>> BEGIN Items

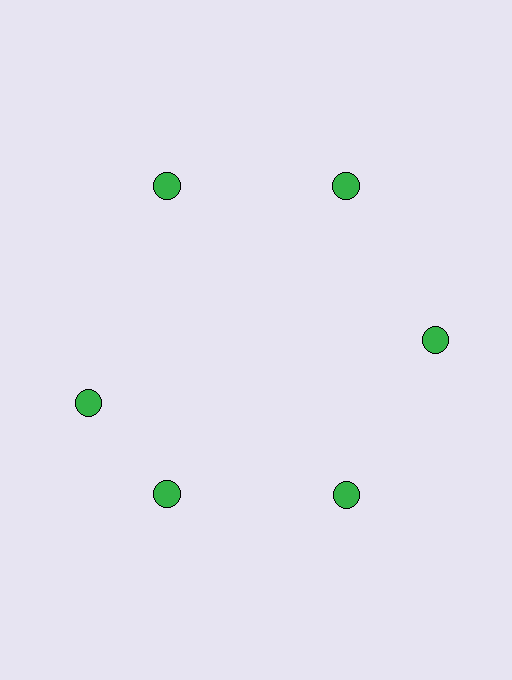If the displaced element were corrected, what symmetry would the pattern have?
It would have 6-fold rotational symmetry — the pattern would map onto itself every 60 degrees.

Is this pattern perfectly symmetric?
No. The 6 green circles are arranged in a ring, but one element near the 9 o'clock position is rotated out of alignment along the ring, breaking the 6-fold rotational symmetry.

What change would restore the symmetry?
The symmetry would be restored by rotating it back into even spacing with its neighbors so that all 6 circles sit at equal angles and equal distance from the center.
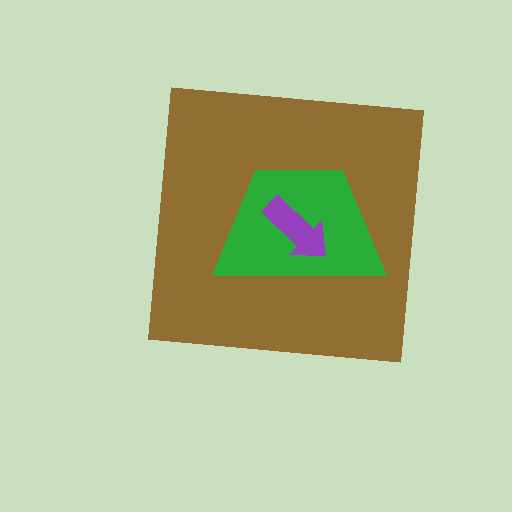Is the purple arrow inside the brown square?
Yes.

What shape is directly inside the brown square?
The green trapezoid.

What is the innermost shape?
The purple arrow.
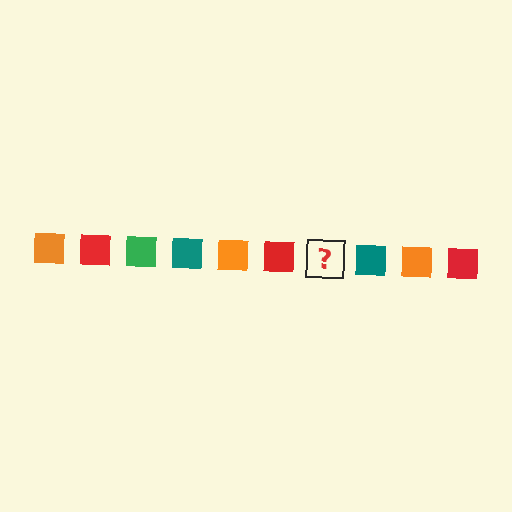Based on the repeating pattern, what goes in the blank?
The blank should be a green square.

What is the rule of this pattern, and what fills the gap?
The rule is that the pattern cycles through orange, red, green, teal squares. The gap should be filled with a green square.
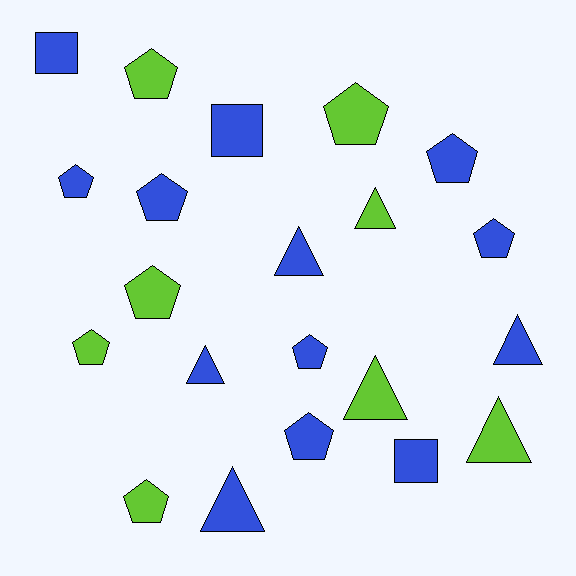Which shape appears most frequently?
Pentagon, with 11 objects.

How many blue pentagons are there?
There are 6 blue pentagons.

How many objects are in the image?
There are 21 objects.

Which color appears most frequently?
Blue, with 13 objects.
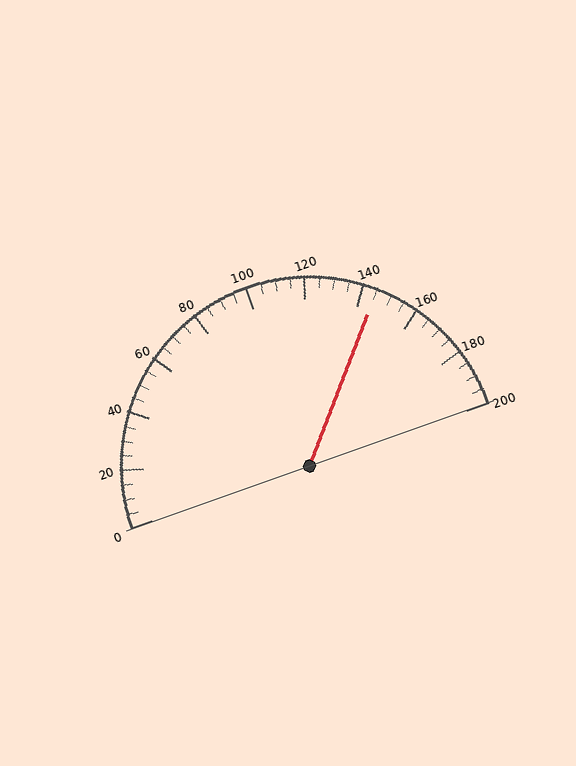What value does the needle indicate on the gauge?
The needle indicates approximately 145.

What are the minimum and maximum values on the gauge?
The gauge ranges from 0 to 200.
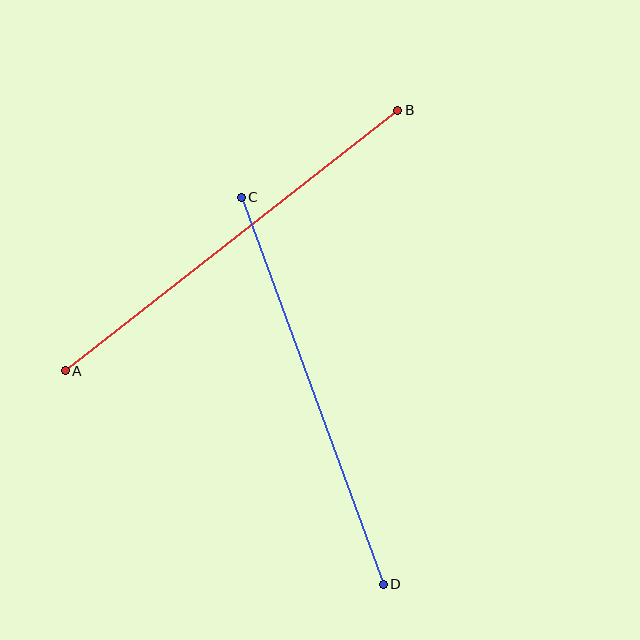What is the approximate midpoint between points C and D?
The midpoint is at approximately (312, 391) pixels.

>> END Items
>> BEGIN Items

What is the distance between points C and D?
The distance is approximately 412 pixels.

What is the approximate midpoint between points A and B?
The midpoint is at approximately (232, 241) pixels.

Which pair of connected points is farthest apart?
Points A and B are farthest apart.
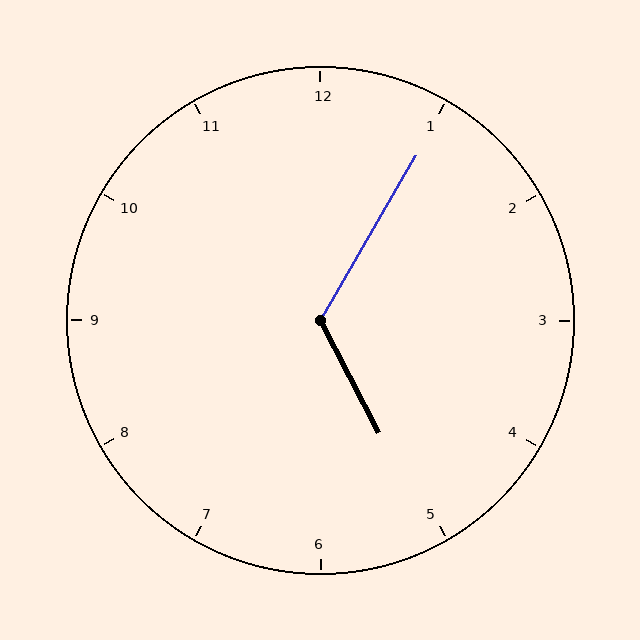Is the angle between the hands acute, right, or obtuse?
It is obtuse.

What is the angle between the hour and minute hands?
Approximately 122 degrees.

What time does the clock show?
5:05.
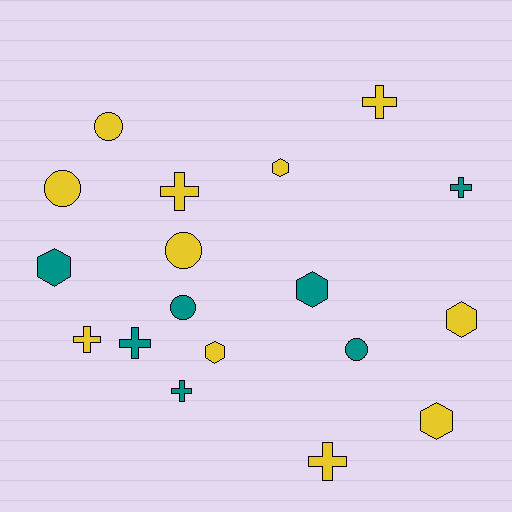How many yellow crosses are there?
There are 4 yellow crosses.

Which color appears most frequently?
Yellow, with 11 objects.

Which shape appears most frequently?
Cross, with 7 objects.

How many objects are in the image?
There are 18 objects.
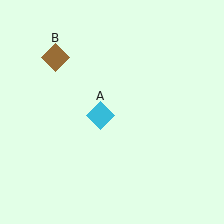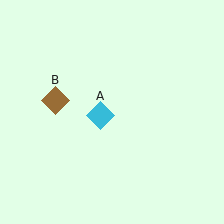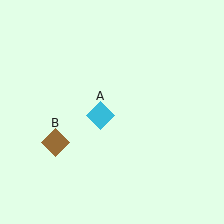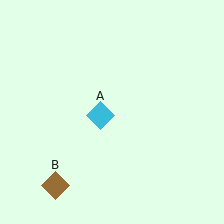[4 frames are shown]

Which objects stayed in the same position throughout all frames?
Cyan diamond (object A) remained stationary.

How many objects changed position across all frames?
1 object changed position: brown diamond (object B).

>> END Items
>> BEGIN Items

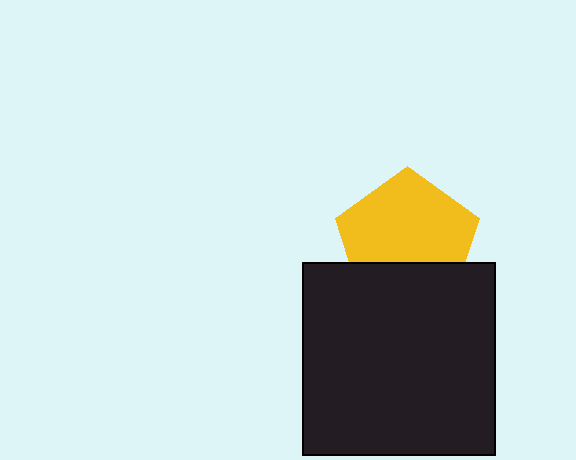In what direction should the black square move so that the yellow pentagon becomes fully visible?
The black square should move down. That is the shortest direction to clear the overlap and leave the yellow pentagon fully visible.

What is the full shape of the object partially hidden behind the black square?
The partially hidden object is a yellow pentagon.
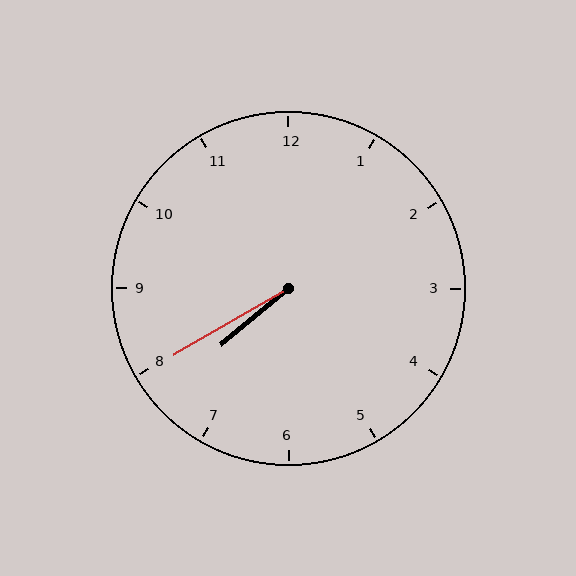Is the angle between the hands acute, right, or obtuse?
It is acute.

>> END Items

For the material above, give again only the lines starting at the line that contains "What is the approximate midpoint between points A" and ending at the line that contains "[4 frames are shown]". Pictures do not belong in the copy.

What is the approximate midpoint between points A and B?
The midpoint is at approximately (232, 241) pixels.

Which pair of connected points is farthest apart?
Points A and B are farthest apart.
Is the angle between the hands acute, right, or obtuse?
It is obtuse.

What is the angle between the hour and minute hands?
Approximately 122 degrees.

What time does the clock show?
5:05.
How many yellow crosses are there?
There are 4 yellow crosses.

Which color appears most frequently?
Yellow, with 11 objects.

Which shape appears most frequently?
Cross, with 7 objects.

How many objects are in the image?
There are 18 objects.
[4 frames are shown]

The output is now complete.